GIVEN REQUEST ->
Write out the entries verbatim and leave the images out of the copy.

SUPPLIED RECORDS ->
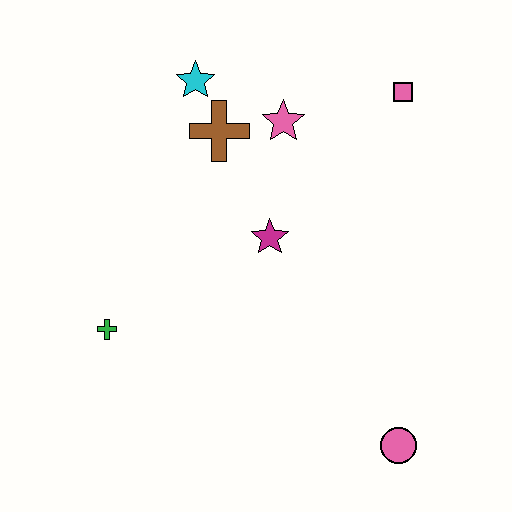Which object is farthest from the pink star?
The pink circle is farthest from the pink star.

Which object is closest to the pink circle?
The magenta star is closest to the pink circle.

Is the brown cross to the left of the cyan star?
No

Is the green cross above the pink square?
No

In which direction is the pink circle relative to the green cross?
The pink circle is to the right of the green cross.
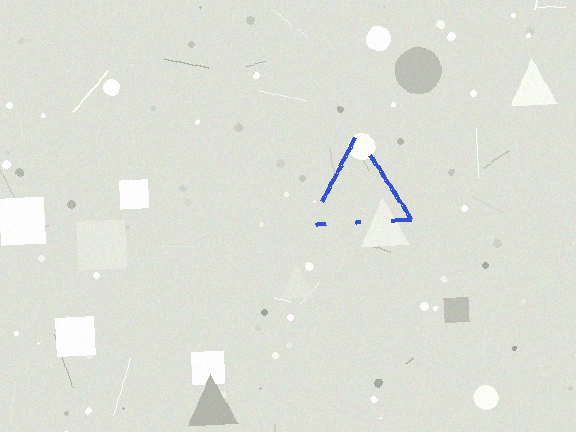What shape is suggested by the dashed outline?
The dashed outline suggests a triangle.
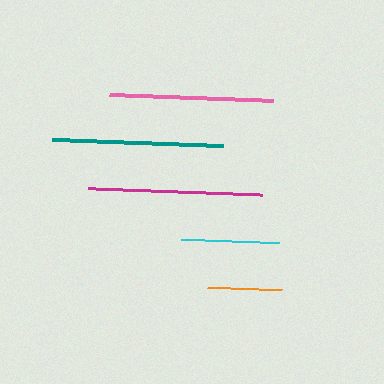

TASK SOLUTION ->
Which object is farthest from the pink star?
The pink circle is farthest from the pink star.

Which object is closest to the pink circle?
The magenta star is closest to the pink circle.

Is the brown cross to the left of the cyan star?
No

Is the green cross above the pink square?
No

In which direction is the pink circle relative to the green cross?
The pink circle is to the right of the green cross.
What shape is suggested by the dashed outline?
The dashed outline suggests a triangle.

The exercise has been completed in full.